(Recorded data)
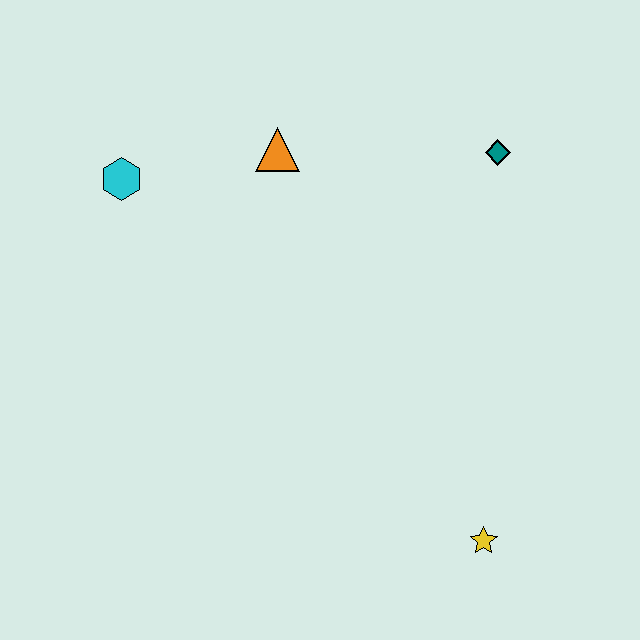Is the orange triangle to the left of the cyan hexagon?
No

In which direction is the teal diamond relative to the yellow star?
The teal diamond is above the yellow star.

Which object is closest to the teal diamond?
The orange triangle is closest to the teal diamond.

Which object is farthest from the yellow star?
The cyan hexagon is farthest from the yellow star.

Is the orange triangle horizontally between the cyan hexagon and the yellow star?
Yes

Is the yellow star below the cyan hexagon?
Yes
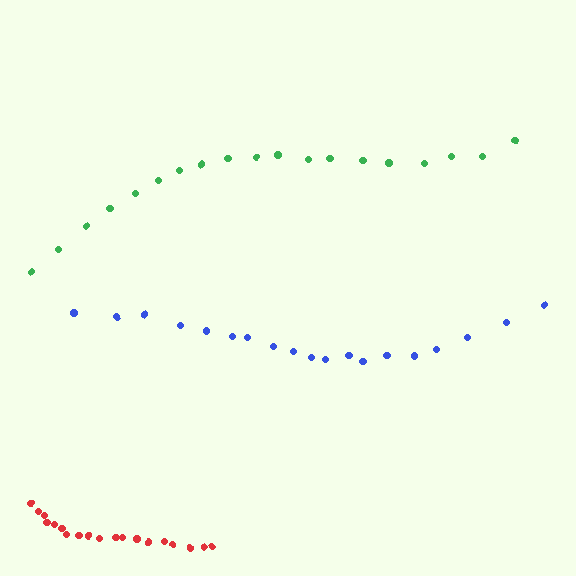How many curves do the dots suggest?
There are 3 distinct paths.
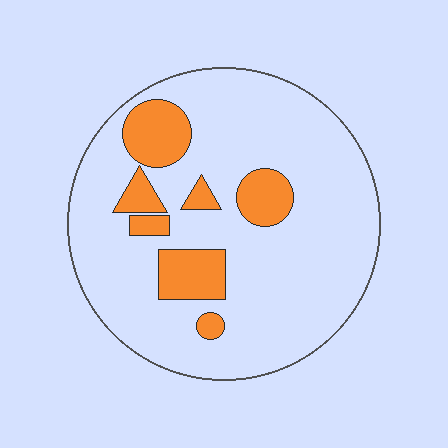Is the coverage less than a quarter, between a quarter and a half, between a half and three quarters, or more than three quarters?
Less than a quarter.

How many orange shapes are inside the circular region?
7.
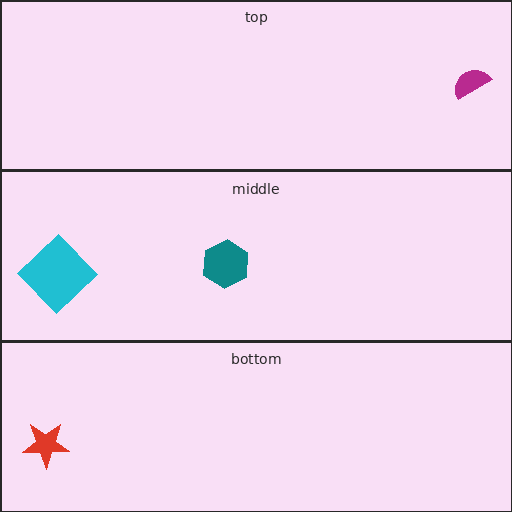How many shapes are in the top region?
1.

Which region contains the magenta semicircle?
The top region.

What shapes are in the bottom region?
The red star.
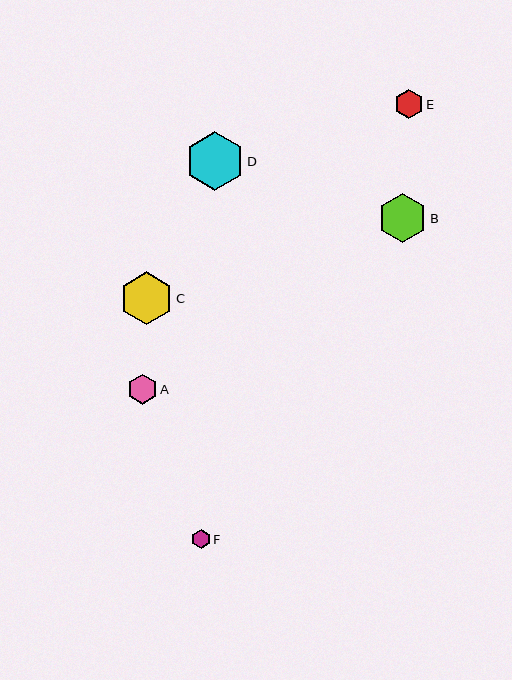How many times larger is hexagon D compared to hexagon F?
Hexagon D is approximately 3.2 times the size of hexagon F.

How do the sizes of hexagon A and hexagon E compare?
Hexagon A and hexagon E are approximately the same size.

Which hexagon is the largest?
Hexagon D is the largest with a size of approximately 59 pixels.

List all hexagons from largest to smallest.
From largest to smallest: D, C, B, A, E, F.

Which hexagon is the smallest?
Hexagon F is the smallest with a size of approximately 19 pixels.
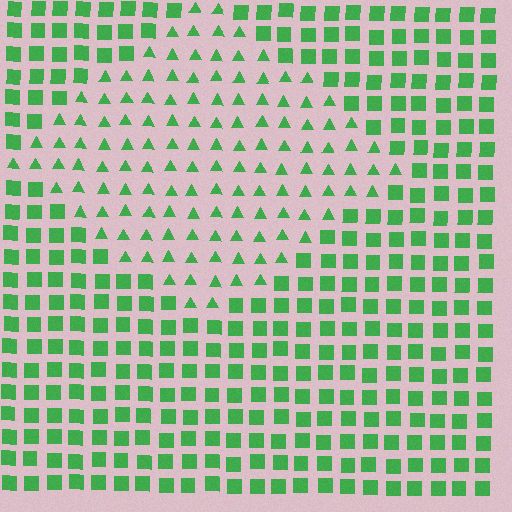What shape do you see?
I see a diamond.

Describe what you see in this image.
The image is filled with small green elements arranged in a uniform grid. A diamond-shaped region contains triangles, while the surrounding area contains squares. The boundary is defined purely by the change in element shape.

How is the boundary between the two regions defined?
The boundary is defined by a change in element shape: triangles inside vs. squares outside. All elements share the same color and spacing.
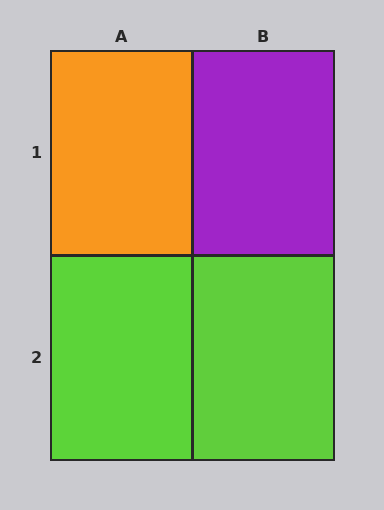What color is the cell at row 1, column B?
Purple.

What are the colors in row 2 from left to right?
Lime, lime.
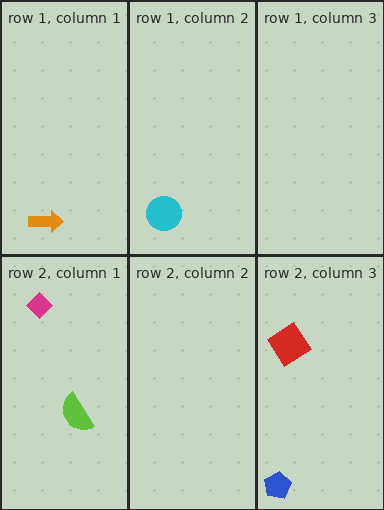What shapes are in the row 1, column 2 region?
The cyan circle.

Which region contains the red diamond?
The row 2, column 3 region.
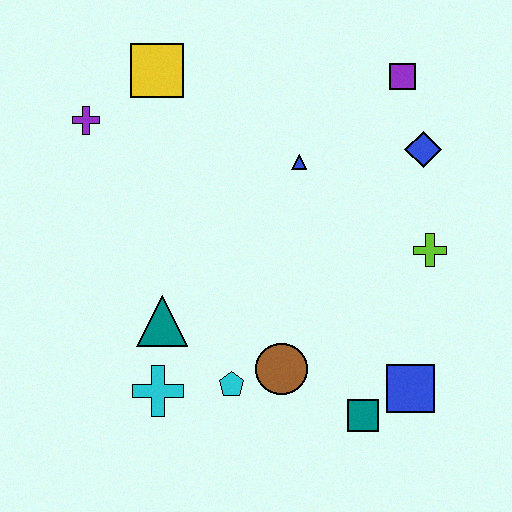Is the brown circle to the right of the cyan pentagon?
Yes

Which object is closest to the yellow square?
The purple cross is closest to the yellow square.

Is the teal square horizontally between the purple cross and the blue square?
Yes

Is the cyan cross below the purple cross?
Yes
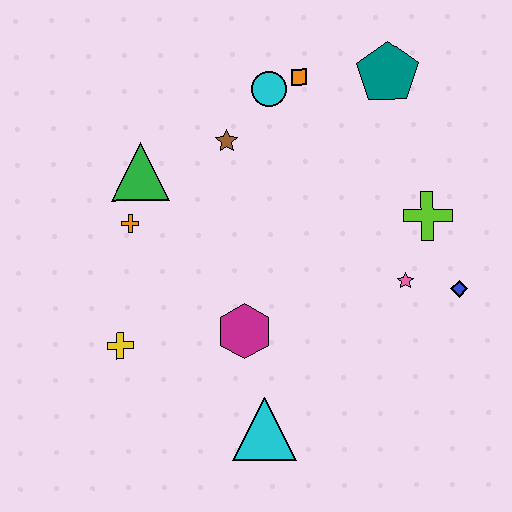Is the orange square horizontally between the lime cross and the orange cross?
Yes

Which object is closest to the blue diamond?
The pink star is closest to the blue diamond.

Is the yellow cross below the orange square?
Yes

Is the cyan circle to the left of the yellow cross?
No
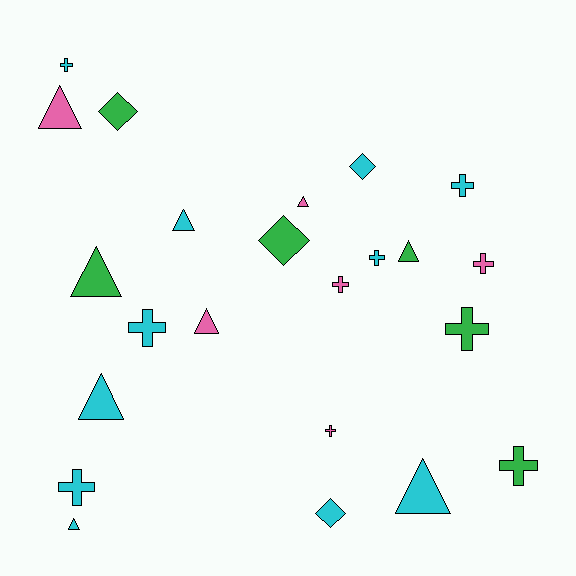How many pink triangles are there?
There are 3 pink triangles.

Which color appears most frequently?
Cyan, with 11 objects.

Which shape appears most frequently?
Cross, with 10 objects.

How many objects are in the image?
There are 23 objects.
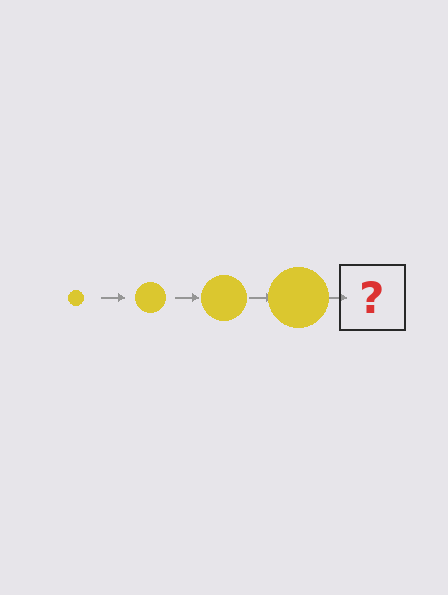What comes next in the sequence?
The next element should be a yellow circle, larger than the previous one.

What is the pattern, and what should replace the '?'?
The pattern is that the circle gets progressively larger each step. The '?' should be a yellow circle, larger than the previous one.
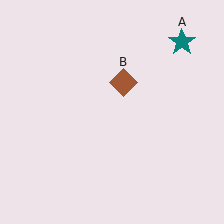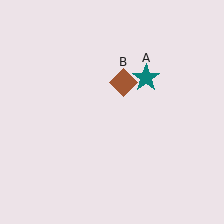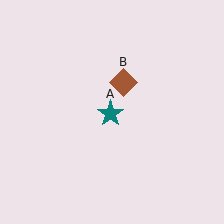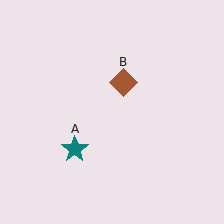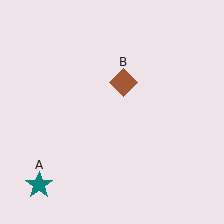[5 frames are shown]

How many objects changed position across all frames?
1 object changed position: teal star (object A).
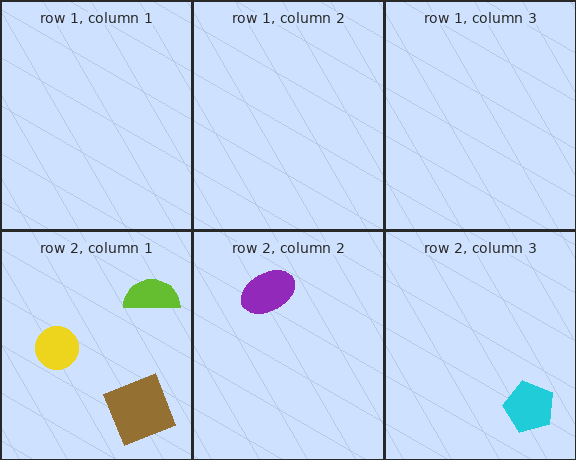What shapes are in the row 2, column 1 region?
The yellow circle, the brown square, the lime semicircle.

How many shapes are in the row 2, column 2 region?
1.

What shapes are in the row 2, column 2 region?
The purple ellipse.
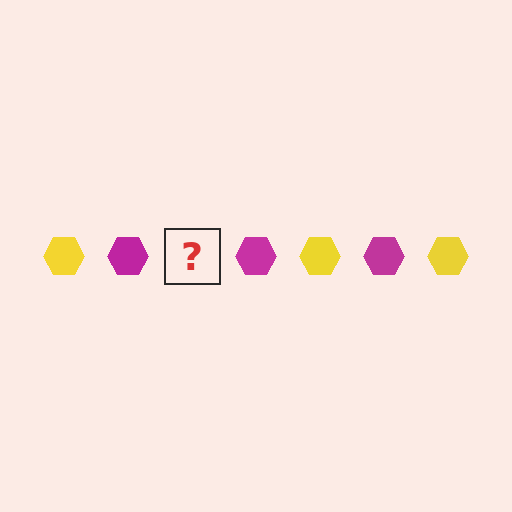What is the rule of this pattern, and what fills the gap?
The rule is that the pattern cycles through yellow, magenta hexagons. The gap should be filled with a yellow hexagon.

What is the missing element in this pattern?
The missing element is a yellow hexagon.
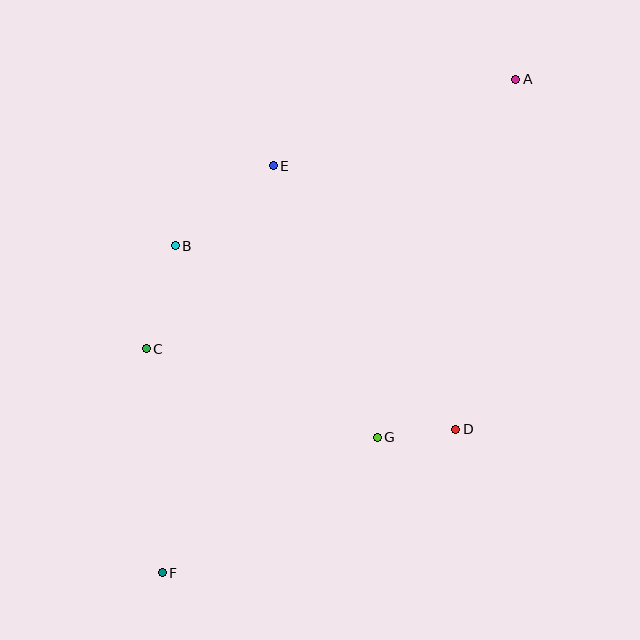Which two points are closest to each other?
Points D and G are closest to each other.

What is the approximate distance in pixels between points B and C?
The distance between B and C is approximately 107 pixels.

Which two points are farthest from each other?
Points A and F are farthest from each other.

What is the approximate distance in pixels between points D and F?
The distance between D and F is approximately 326 pixels.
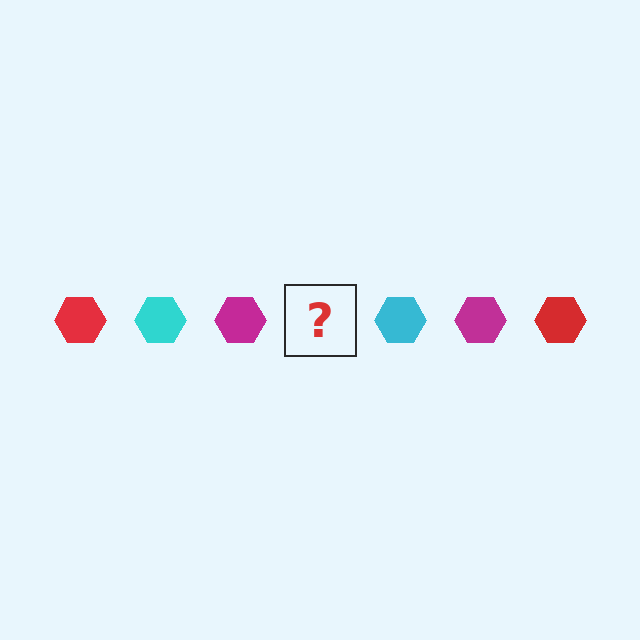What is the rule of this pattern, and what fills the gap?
The rule is that the pattern cycles through red, cyan, magenta hexagons. The gap should be filled with a red hexagon.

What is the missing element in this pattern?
The missing element is a red hexagon.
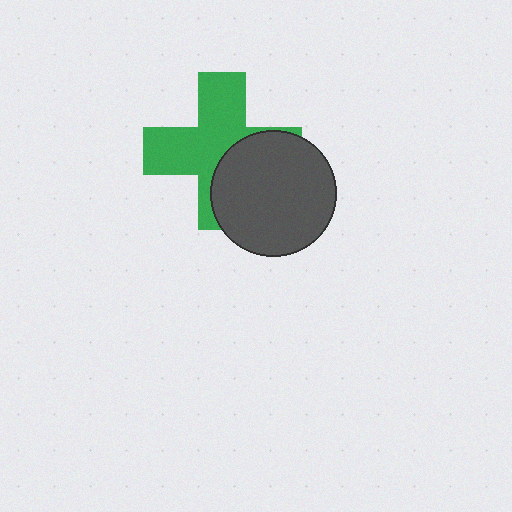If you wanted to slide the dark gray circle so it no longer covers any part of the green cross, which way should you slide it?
Slide it toward the lower-right — that is the most direct way to separate the two shapes.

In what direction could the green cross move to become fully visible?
The green cross could move toward the upper-left. That would shift it out from behind the dark gray circle entirely.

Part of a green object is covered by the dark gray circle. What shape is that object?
It is a cross.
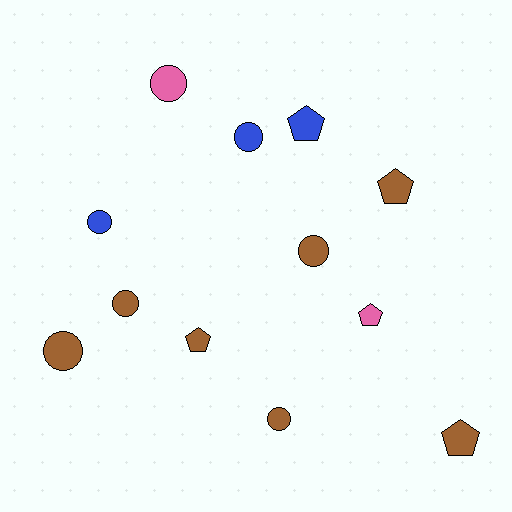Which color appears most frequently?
Brown, with 7 objects.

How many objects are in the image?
There are 12 objects.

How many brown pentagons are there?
There are 3 brown pentagons.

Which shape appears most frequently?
Circle, with 7 objects.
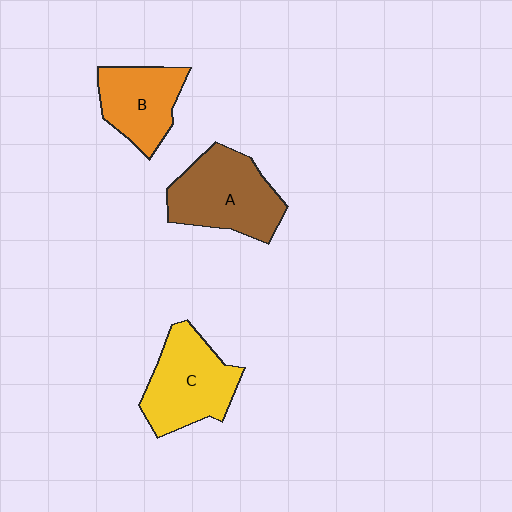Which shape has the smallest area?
Shape B (orange).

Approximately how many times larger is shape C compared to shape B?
Approximately 1.2 times.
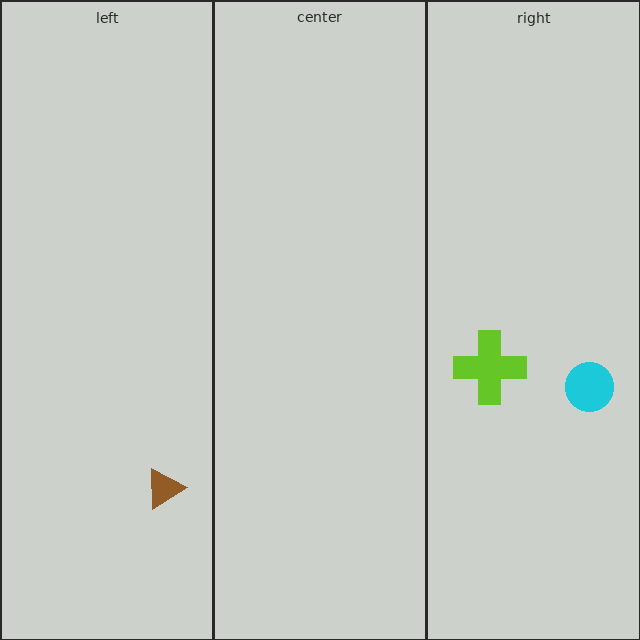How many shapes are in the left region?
1.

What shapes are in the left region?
The brown triangle.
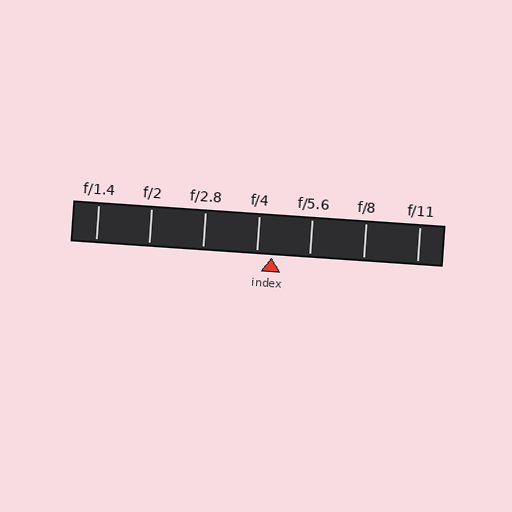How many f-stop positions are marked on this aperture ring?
There are 7 f-stop positions marked.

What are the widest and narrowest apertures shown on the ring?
The widest aperture shown is f/1.4 and the narrowest is f/11.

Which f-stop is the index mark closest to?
The index mark is closest to f/4.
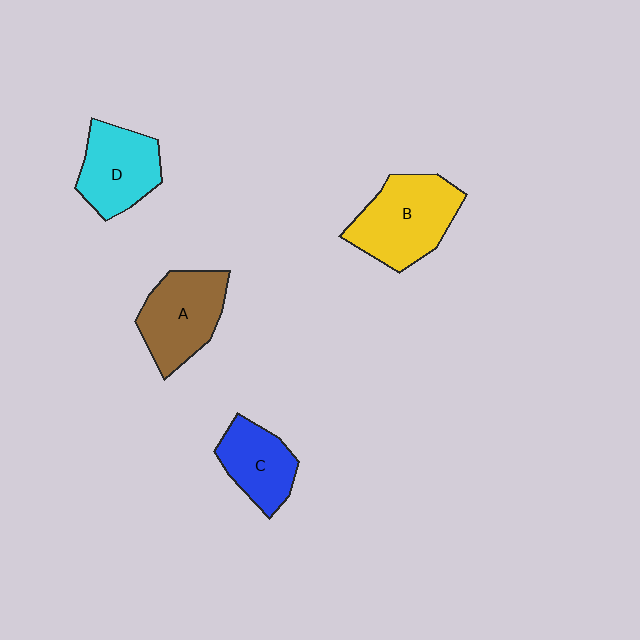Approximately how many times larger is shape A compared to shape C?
Approximately 1.3 times.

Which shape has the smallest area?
Shape C (blue).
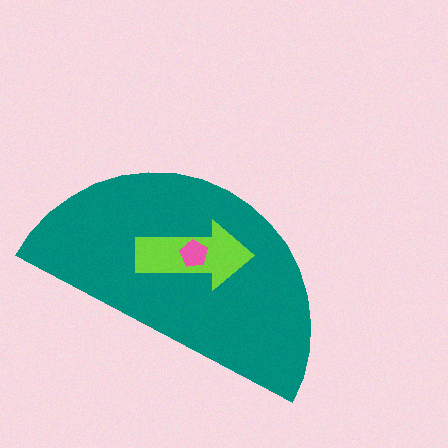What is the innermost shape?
The pink pentagon.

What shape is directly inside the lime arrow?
The pink pentagon.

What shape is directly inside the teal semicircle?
The lime arrow.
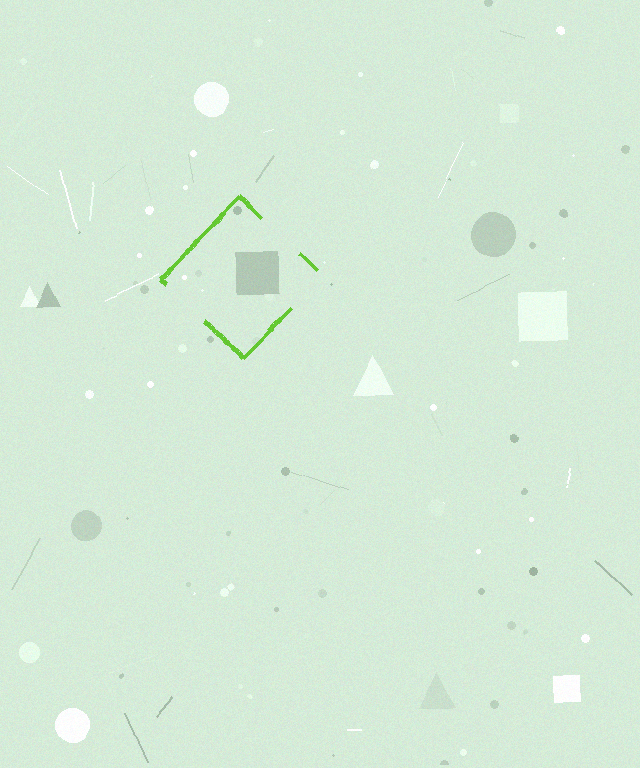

● Problem statement: Quote, without alteration, the lines running from the line containing "What is the approximate distance in pixels between points D" to the last line of the entries, and include no pictures.

● Exercise result:
What is the approximate distance in pixels between points D and F?
The distance between D and F is approximately 326 pixels.
What is the rule of this pattern, and what fills the gap?
The rule is that the pattern cycles through red, cyan, magenta hexagons. The gap should be filled with a red hexagon.

What is the missing element in this pattern?
The missing element is a red hexagon.
If you wanted to slide the dark gray circle so it no longer covers any part of the green cross, which way should you slide it?
Slide it toward the lower-right — that is the most direct way to separate the two shapes.

In what direction could the green cross move to become fully visible?
The green cross could move toward the upper-left. That would shift it out from behind the dark gray circle entirely.

Part of a green object is covered by the dark gray circle. What shape is that object?
It is a cross.
Which color appears most frequently?
Brown, with 7 objects.

How many objects are in the image?
There are 12 objects.

How many brown pentagons are there?
There are 3 brown pentagons.

Which shape appears most frequently?
Circle, with 7 objects.
Which shape has the smallest area?
Shape B (orange).

Approximately how many times larger is shape C compared to shape B?
Approximately 1.2 times.
How many shapes are in the left region?
1.

What shapes are in the left region?
The brown triangle.
How many f-stop positions are marked on this aperture ring?
There are 7 f-stop positions marked.

What are the widest and narrowest apertures shown on the ring?
The widest aperture shown is f/1.4 and the narrowest is f/11.

Which f-stop is the index mark closest to?
The index mark is closest to f/4.
Approximately how many times larger is shape A compared to shape C?
Approximately 1.3 times.

Which shape has the smallest area?
Shape C (blue).
What is the innermost shape?
The pink pentagon.

What shape is directly inside the lime arrow?
The pink pentagon.

What shape is directly inside the teal semicircle?
The lime arrow.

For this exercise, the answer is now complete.